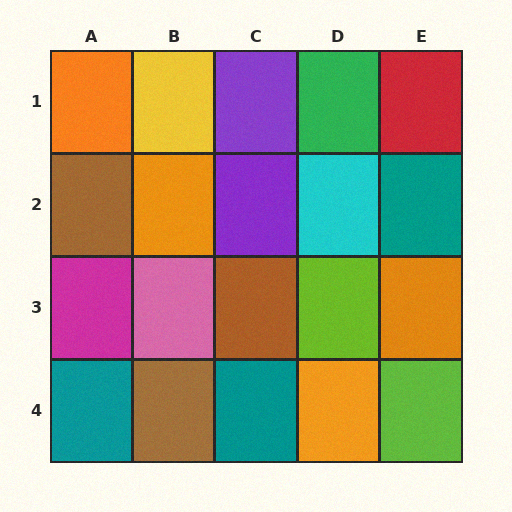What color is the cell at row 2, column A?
Brown.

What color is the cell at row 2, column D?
Cyan.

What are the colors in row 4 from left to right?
Teal, brown, teal, orange, lime.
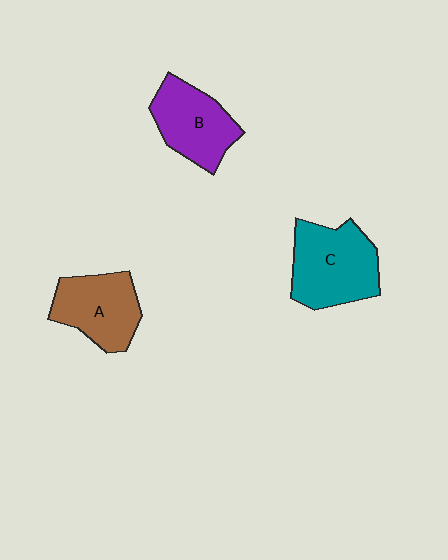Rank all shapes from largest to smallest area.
From largest to smallest: C (teal), A (brown), B (purple).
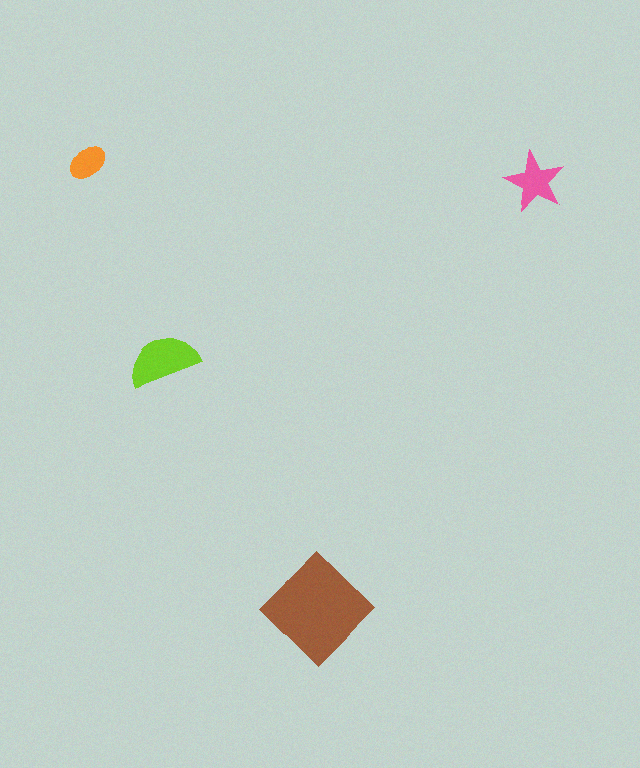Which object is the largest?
The brown diamond.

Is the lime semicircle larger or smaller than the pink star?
Larger.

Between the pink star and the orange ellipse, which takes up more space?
The pink star.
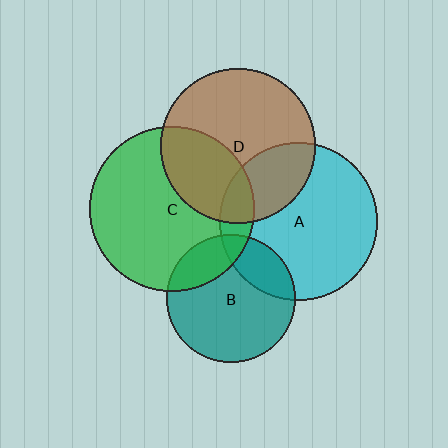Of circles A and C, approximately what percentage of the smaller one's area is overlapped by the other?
Approximately 10%.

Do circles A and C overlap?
Yes.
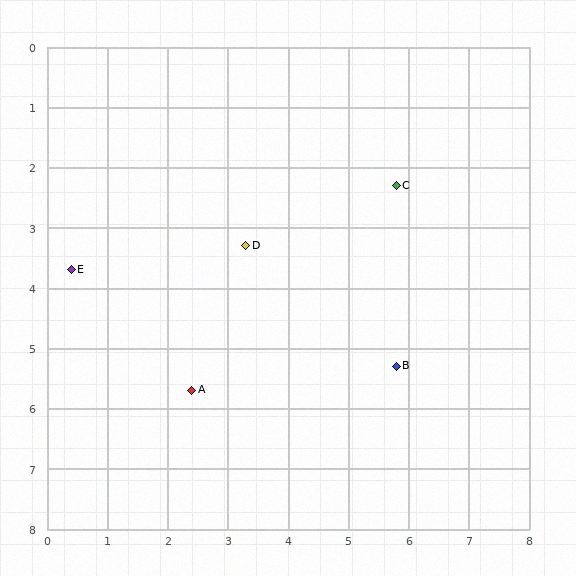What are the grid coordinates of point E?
Point E is at approximately (0.4, 3.7).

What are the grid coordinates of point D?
Point D is at approximately (3.3, 3.3).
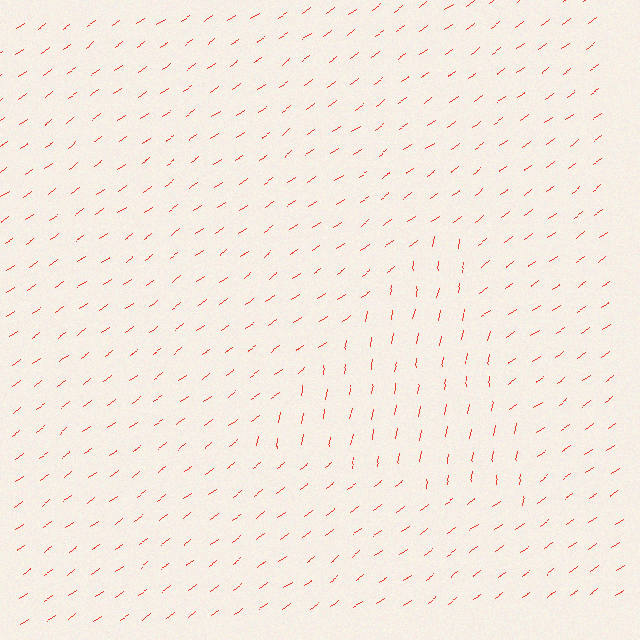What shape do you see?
I see a triangle.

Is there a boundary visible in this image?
Yes, there is a texture boundary formed by a change in line orientation.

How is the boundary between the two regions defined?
The boundary is defined purely by a change in line orientation (approximately 45 degrees difference). All lines are the same color and thickness.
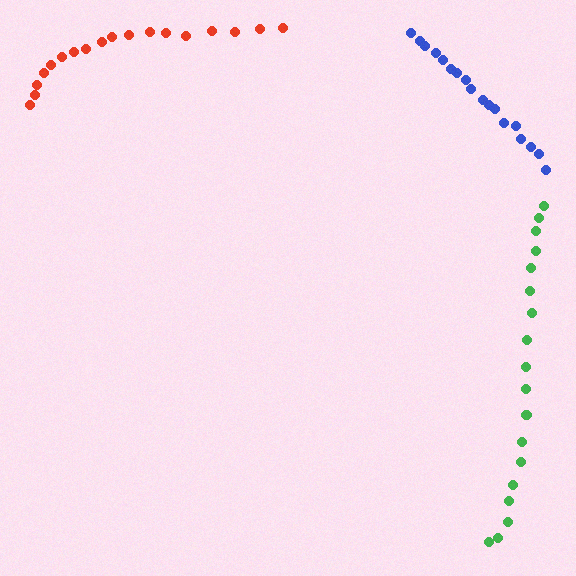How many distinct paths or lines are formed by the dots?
There are 3 distinct paths.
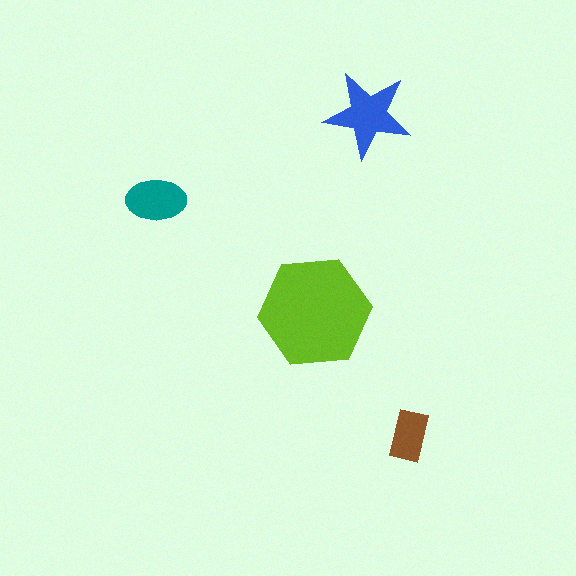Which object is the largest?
The lime hexagon.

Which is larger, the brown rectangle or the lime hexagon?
The lime hexagon.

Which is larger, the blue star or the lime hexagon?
The lime hexagon.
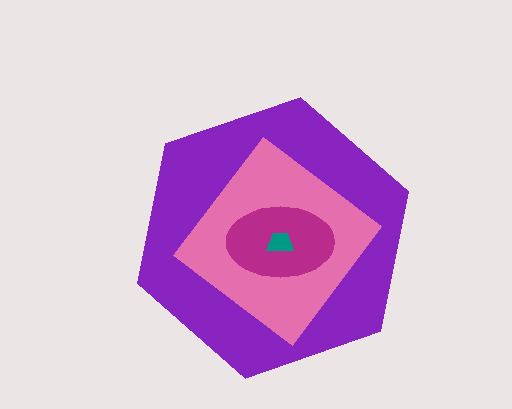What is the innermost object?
The teal trapezoid.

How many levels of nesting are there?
4.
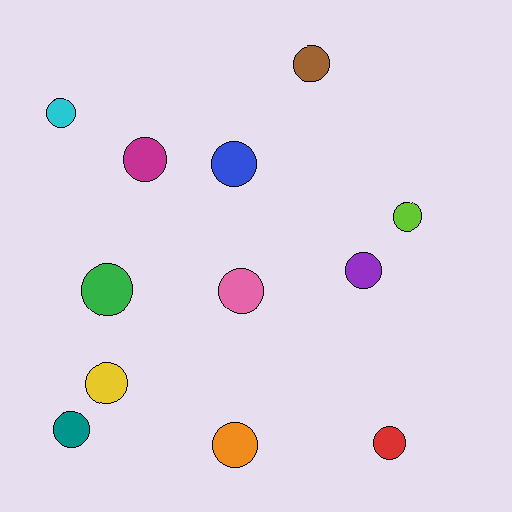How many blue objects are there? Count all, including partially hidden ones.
There is 1 blue object.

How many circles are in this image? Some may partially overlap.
There are 12 circles.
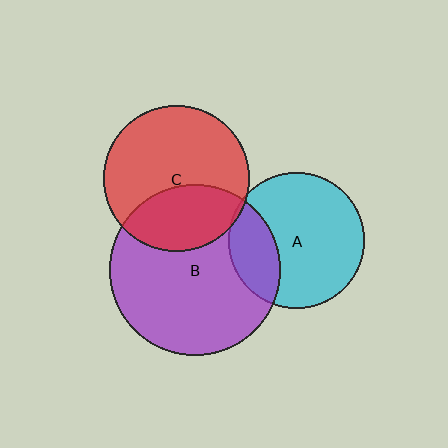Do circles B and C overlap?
Yes.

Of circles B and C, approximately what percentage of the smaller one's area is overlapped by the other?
Approximately 35%.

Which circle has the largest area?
Circle B (purple).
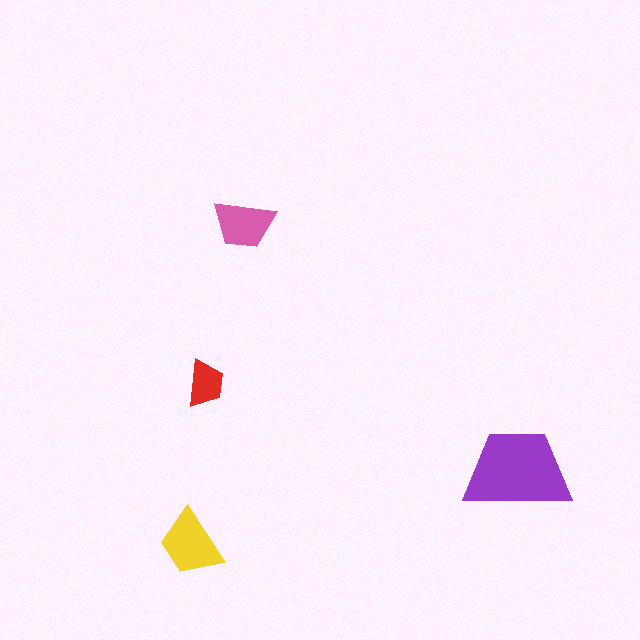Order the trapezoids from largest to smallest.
the purple one, the yellow one, the pink one, the red one.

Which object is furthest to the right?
The purple trapezoid is rightmost.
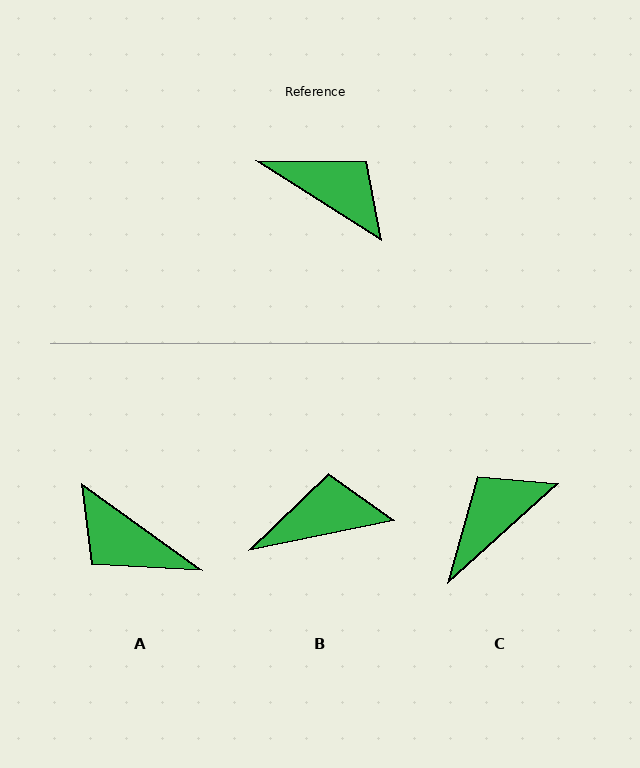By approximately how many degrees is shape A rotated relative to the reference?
Approximately 177 degrees counter-clockwise.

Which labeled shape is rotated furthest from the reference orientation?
A, about 177 degrees away.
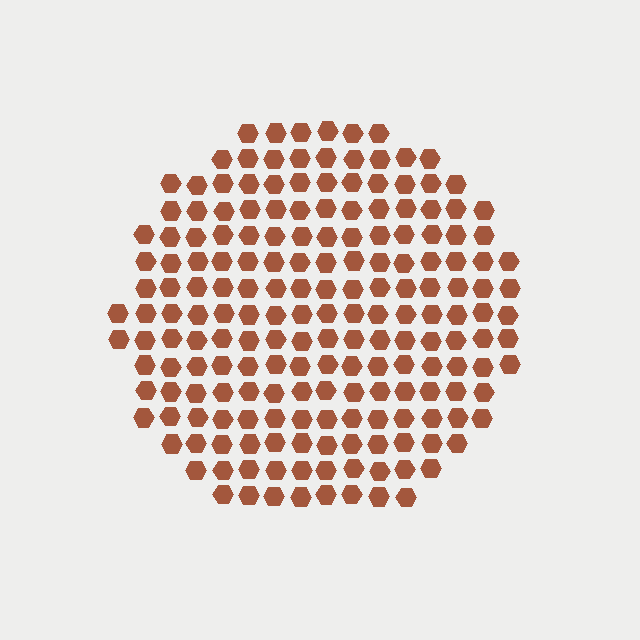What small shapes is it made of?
It is made of small hexagons.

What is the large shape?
The large shape is a circle.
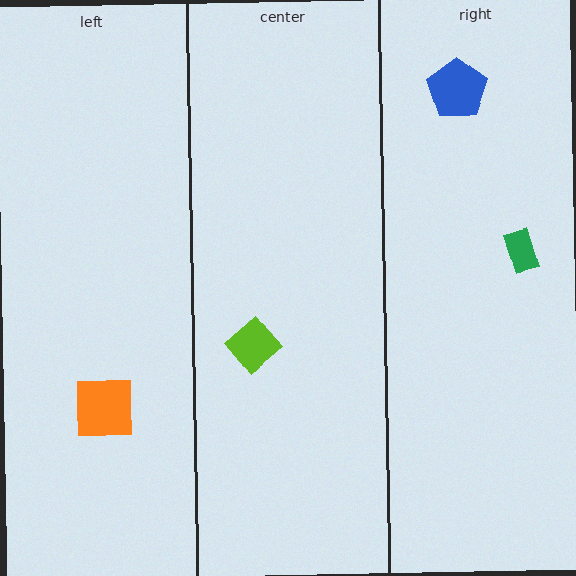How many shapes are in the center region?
1.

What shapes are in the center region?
The lime diamond.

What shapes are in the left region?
The orange square.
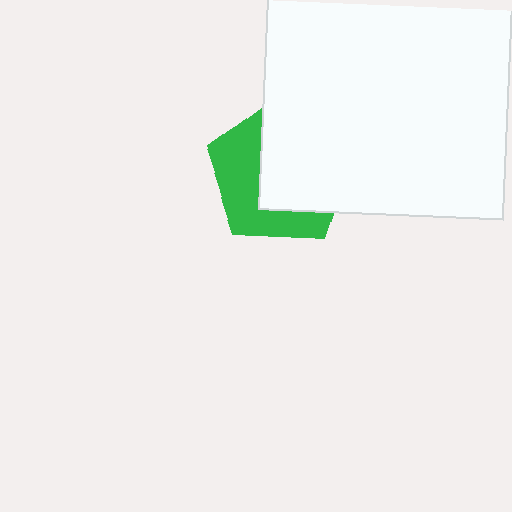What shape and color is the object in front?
The object in front is a white rectangle.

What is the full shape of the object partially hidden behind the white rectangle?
The partially hidden object is a green pentagon.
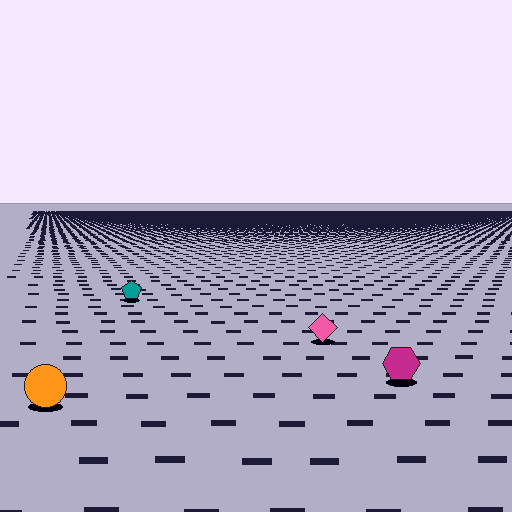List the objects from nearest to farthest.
From nearest to farthest: the orange circle, the magenta hexagon, the pink diamond, the teal pentagon.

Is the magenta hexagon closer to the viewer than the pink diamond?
Yes. The magenta hexagon is closer — you can tell from the texture gradient: the ground texture is coarser near it.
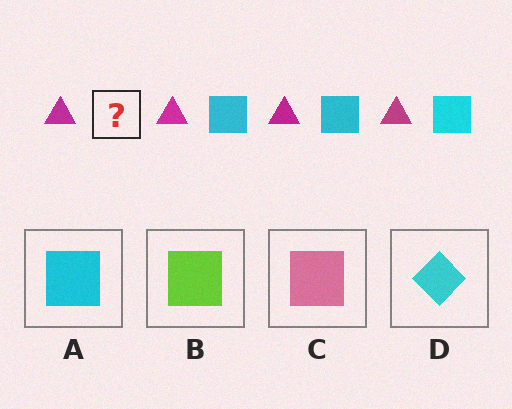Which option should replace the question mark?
Option A.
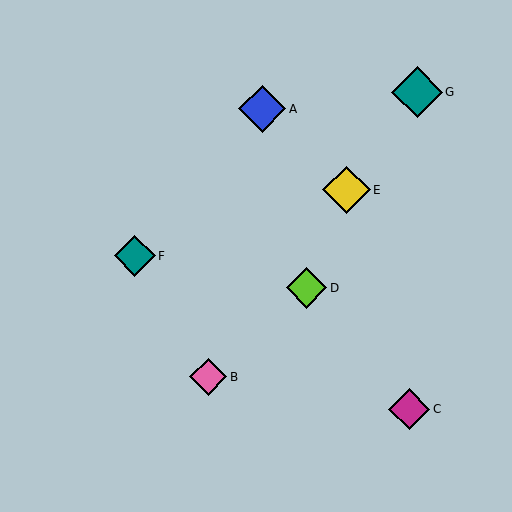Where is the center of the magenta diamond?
The center of the magenta diamond is at (409, 409).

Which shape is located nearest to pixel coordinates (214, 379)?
The pink diamond (labeled B) at (208, 377) is nearest to that location.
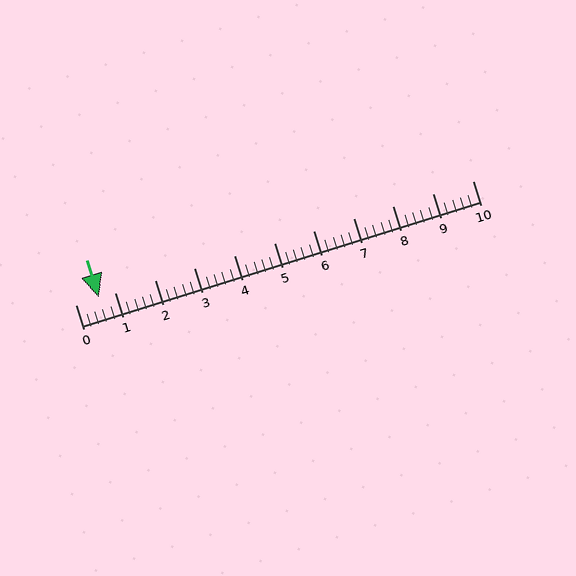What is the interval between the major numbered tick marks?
The major tick marks are spaced 1 units apart.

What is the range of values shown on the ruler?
The ruler shows values from 0 to 10.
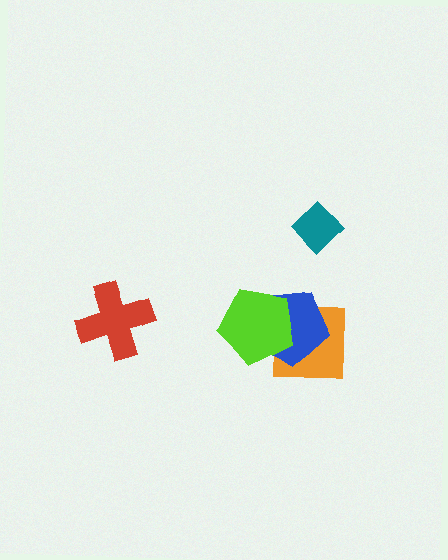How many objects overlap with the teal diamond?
0 objects overlap with the teal diamond.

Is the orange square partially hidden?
Yes, it is partially covered by another shape.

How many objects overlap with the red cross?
0 objects overlap with the red cross.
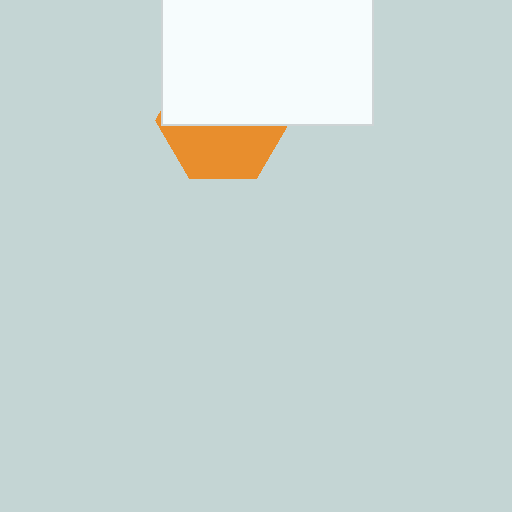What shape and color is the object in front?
The object in front is a white rectangle.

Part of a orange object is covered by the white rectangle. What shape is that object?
It is a hexagon.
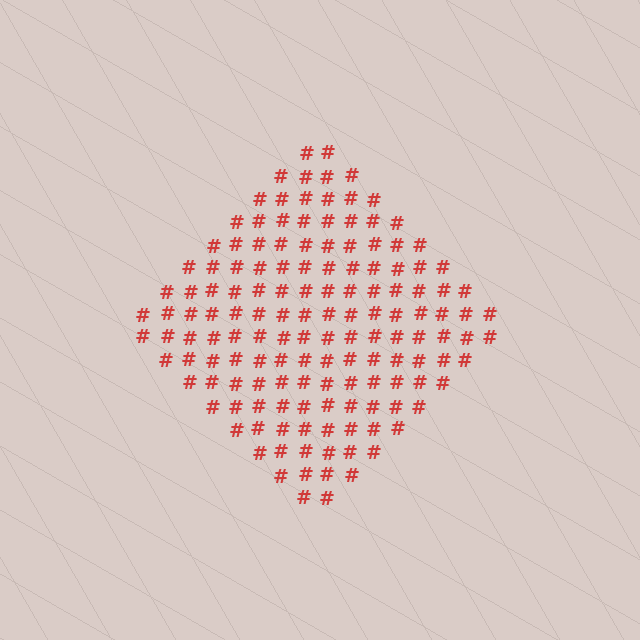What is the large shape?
The large shape is a diamond.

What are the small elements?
The small elements are hash symbols.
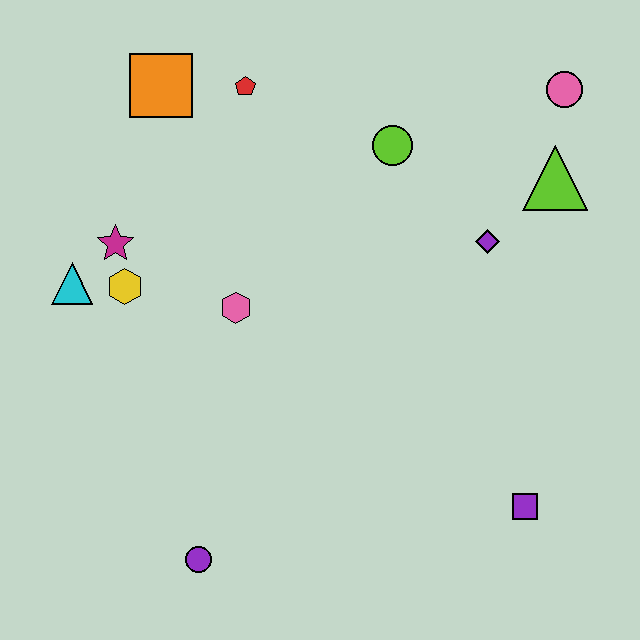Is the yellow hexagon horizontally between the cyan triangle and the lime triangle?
Yes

* [Exercise description]: Reproduce each entry verbatim, excluding any embedded images.

* [Completed task]:
What color is the cell at row 2, column A?
Brown.

What color is the cell at row 2, column D?
Cyan.

What are the colors in row 4 from left to right?
Teal, brown, teal, orange, lime.
Rank all shapes from largest to smallest area.
From largest to smallest: C (teal), A (brown), B (purple).
Which object is the largest?
The brown diamond.

Is the lime semicircle larger or smaller than the pink star?
Larger.

Between the pink star and the orange ellipse, which takes up more space?
The pink star.
Of circles A and C, approximately what percentage of the smaller one's area is overlapped by the other?
Approximately 10%.

Do circles A and C overlap?
Yes.
What are the grid coordinates of point E?
Point E is at approximately (0.4, 3.7).

What are the grid coordinates of point D?
Point D is at approximately (3.3, 3.3).
What shape do you see?
I see a triangle.

Is there a boundary visible in this image?
Yes, there is a texture boundary formed by a change in line orientation.

How is the boundary between the two regions defined?
The boundary is defined purely by a change in line orientation (approximately 45 degrees difference). All lines are the same color and thickness.
How many distinct paths or lines are formed by the dots?
There are 3 distinct paths.
Which object is the largest?
The lime hexagon.

Which is larger, the brown rectangle or the lime hexagon?
The lime hexagon.

Which is larger, the blue star or the lime hexagon?
The lime hexagon.
What is the innermost object?
The teal trapezoid.

How many levels of nesting are there?
4.
How many blue objects are there? Count all, including partially hidden ones.
There is 1 blue object.

How many circles are in this image? Some may partially overlap.
There are 12 circles.
Do circles B and C overlap?
Yes.

Of circles B and C, approximately what percentage of the smaller one's area is overlapped by the other?
Approximately 35%.

Which circle has the largest area?
Circle B (purple).
Order the trapezoids from largest to smallest.
the purple one, the yellow one, the pink one, the red one.

Which object is furthest to the right?
The purple trapezoid is rightmost.
By approximately how many degrees is shape A rotated relative to the reference?
Approximately 177 degrees counter-clockwise.

Which labeled shape is rotated furthest from the reference orientation?
A, about 177 degrees away.
What small shapes is it made of?
It is made of small hexagons.

What is the large shape?
The large shape is a circle.
How many shapes are in the center region?
1.

What shapes are in the center region?
The lime diamond.

What shapes are in the left region?
The orange square.
What shape and color is the object in front?
The object in front is a white rectangle.

What is the full shape of the object partially hidden behind the white rectangle?
The partially hidden object is a green pentagon.
List the objects from nearest to farthest.
From nearest to farthest: the orange circle, the magenta hexagon, the pink diamond, the teal pentagon.

Is the magenta hexagon closer to the viewer than the pink diamond?
Yes. The magenta hexagon is closer — you can tell from the texture gradient: the ground texture is coarser near it.
Which option should replace the question mark?
Option A.
Where is the center of the magenta diamond?
The center of the magenta diamond is at (409, 409).

Which shape is located nearest to pixel coordinates (214, 379)?
The pink diamond (labeled B) at (208, 377) is nearest to that location.
What is the interval between the major numbered tick marks?
The major tick marks are spaced 1 units apart.

What is the range of values shown on the ruler?
The ruler shows values from 0 to 10.
How many objects overlap with the teal diamond?
0 objects overlap with the teal diamond.

Is the orange square partially hidden?
Yes, it is partially covered by another shape.

How many objects overlap with the red cross?
0 objects overlap with the red cross.
What shape and color is the object in front?
The object in front is a white rectangle.

Part of a orange object is covered by the white rectangle. What shape is that object?
It is a hexagon.
What is the large shape?
The large shape is a diamond.

What are the small elements?
The small elements are hash symbols.
Is the yellow hexagon horizontally between the cyan triangle and the lime triangle?
Yes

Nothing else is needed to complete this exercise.